↓↓↓

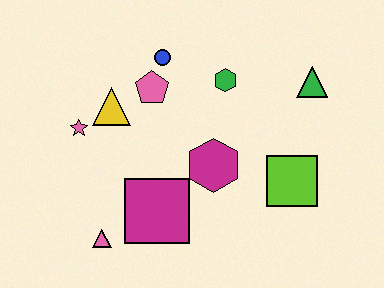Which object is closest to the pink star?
The yellow triangle is closest to the pink star.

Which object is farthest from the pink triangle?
The green triangle is farthest from the pink triangle.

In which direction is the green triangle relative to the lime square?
The green triangle is above the lime square.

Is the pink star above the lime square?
Yes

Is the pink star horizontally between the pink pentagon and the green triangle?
No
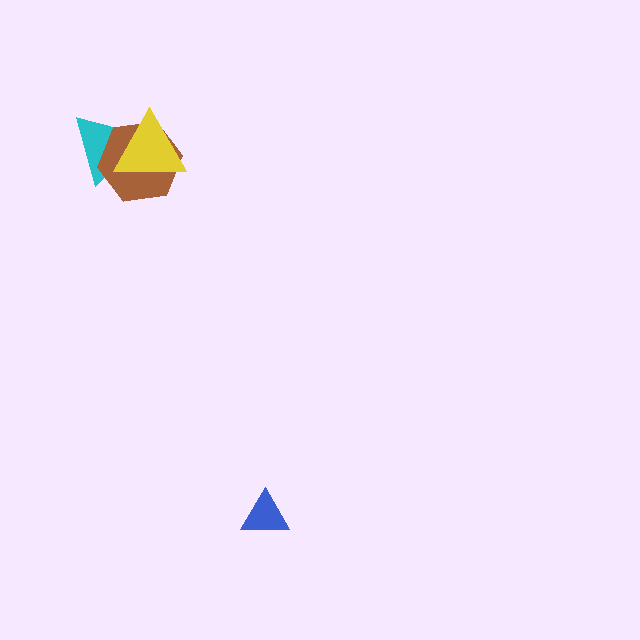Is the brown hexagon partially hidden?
Yes, it is partially covered by another shape.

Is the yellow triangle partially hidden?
No, no other shape covers it.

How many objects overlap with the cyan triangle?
2 objects overlap with the cyan triangle.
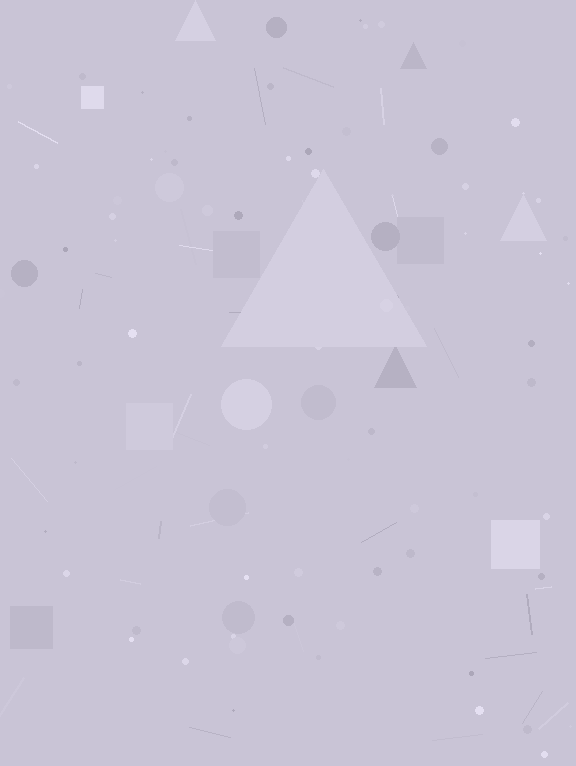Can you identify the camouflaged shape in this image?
The camouflaged shape is a triangle.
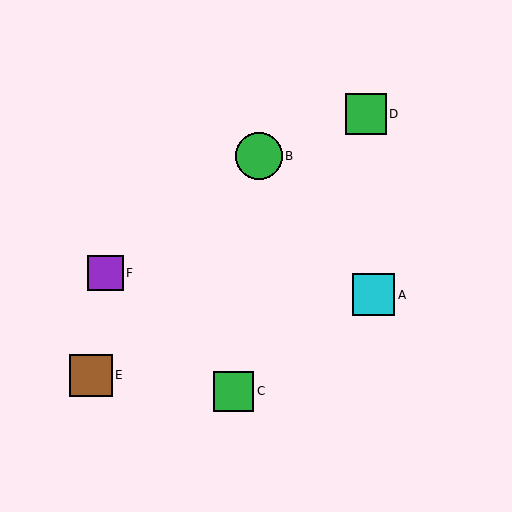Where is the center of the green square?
The center of the green square is at (366, 114).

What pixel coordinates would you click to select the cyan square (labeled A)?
Click at (373, 295) to select the cyan square A.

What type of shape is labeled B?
Shape B is a green circle.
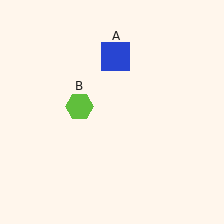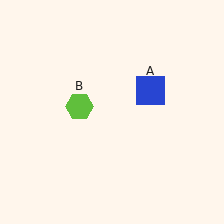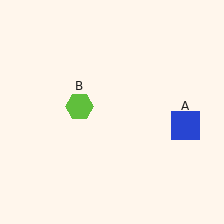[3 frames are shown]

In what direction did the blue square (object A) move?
The blue square (object A) moved down and to the right.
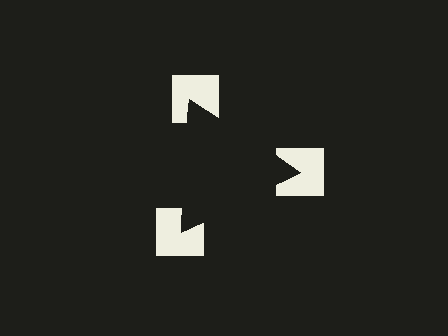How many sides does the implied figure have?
3 sides.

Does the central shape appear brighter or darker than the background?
It typically appears slightly darker than the background, even though no actual brightness change is drawn.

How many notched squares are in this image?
There are 3 — one at each vertex of the illusory triangle.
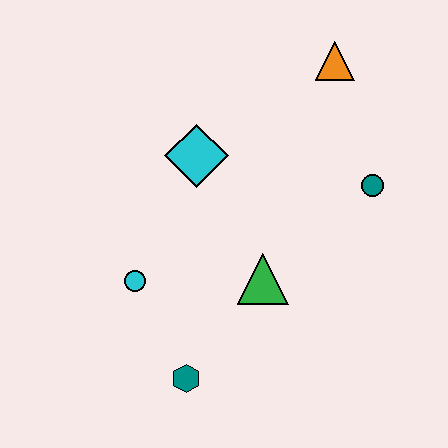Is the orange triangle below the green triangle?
No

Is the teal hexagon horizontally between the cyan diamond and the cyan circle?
Yes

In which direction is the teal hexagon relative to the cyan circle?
The teal hexagon is below the cyan circle.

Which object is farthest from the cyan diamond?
The teal hexagon is farthest from the cyan diamond.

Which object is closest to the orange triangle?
The teal circle is closest to the orange triangle.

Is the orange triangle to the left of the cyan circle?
No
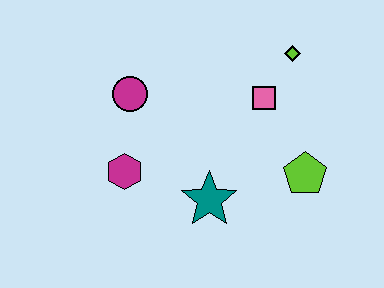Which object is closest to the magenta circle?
The magenta hexagon is closest to the magenta circle.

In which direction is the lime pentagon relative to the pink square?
The lime pentagon is below the pink square.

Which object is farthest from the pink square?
The magenta hexagon is farthest from the pink square.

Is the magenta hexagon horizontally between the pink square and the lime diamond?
No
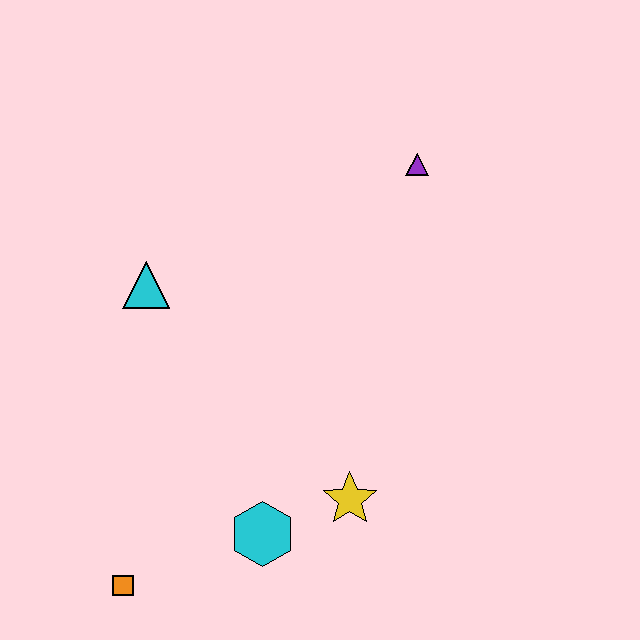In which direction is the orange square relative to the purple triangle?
The orange square is below the purple triangle.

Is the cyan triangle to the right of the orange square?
Yes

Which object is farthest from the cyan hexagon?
The purple triangle is farthest from the cyan hexagon.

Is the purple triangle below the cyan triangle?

↑↑↑

With the pictures left out, write out exactly the lines from the line containing "In which direction is the lime" through the final line.

In which direction is the lime pentagon relative to the pink square?
The lime pentagon is below the pink square.

Which object is farthest from the pink square?
The magenta hexagon is farthest from the pink square.

Is the magenta hexagon horizontally between the pink square and the lime diamond?
No
In which direction is the orange square relative to the purple triangle?
The orange square is below the purple triangle.

Is the cyan triangle to the right of the orange square?
Yes

Which object is farthest from the cyan hexagon?
The purple triangle is farthest from the cyan hexagon.

Is the purple triangle below the cyan triangle?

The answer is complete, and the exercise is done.